# WHAT YOU SHOULD DO
Look for the line containing "How many levels of nesting are there?" and the line containing "How many objects are in the image?"; retype them and all lines between, exactly, and leave out the pictures.

# EXERCISE MATERIALS
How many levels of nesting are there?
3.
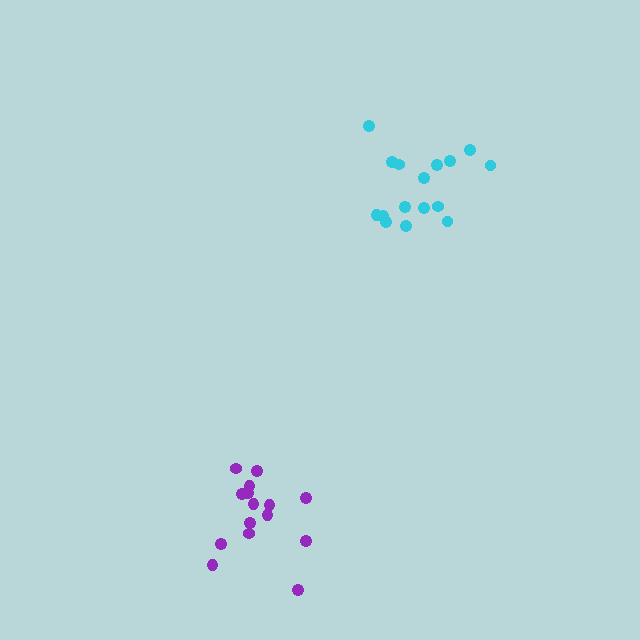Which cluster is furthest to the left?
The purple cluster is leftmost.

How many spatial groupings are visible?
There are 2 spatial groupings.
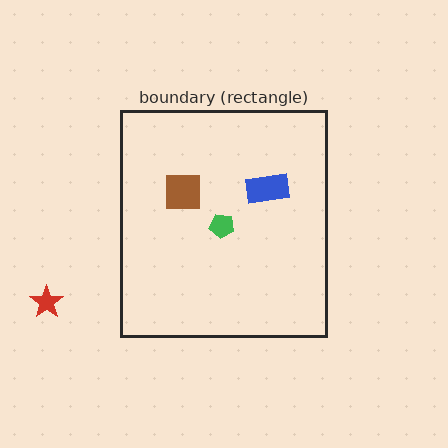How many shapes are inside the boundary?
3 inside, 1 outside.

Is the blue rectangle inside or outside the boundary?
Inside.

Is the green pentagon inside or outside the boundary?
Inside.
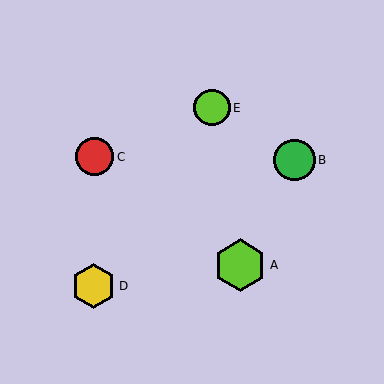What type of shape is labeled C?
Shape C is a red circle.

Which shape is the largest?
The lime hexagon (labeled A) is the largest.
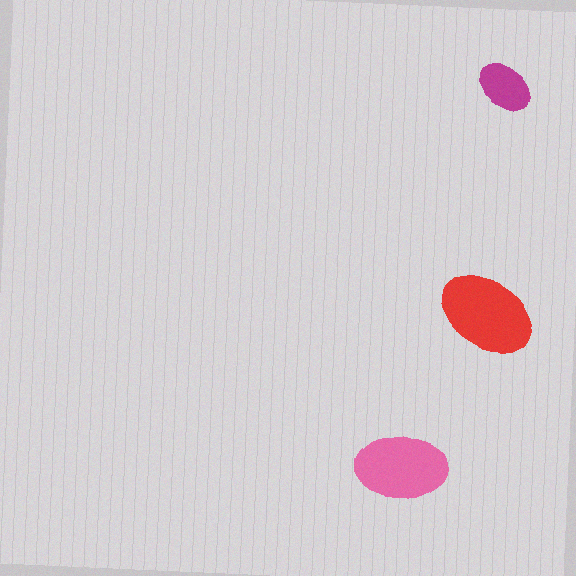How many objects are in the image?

--

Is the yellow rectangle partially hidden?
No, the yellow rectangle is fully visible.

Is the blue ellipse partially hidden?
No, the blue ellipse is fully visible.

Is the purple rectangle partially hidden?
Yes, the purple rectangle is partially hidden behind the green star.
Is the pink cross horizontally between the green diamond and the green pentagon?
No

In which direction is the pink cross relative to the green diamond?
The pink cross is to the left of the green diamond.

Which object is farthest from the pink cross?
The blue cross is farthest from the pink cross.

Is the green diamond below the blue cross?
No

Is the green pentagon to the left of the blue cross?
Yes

# FINAL RESULT
How many levels of nesting are there?
3.
Which cluster is furthest to the left?
The purple cluster is leftmost.

How many spatial groupings are visible?
There are 2 spatial groupings.
How many shapes are inside the boundary?
3 inside, 1 outside.

Is the blue rectangle inside or outside the boundary?
Inside.

Is the green pentagon inside or outside the boundary?
Inside.
What type of shape is labeled C?
Shape C is a red circle.

Which shape is the largest?
The lime hexagon (labeled A) is the largest.
How many objects are in the image?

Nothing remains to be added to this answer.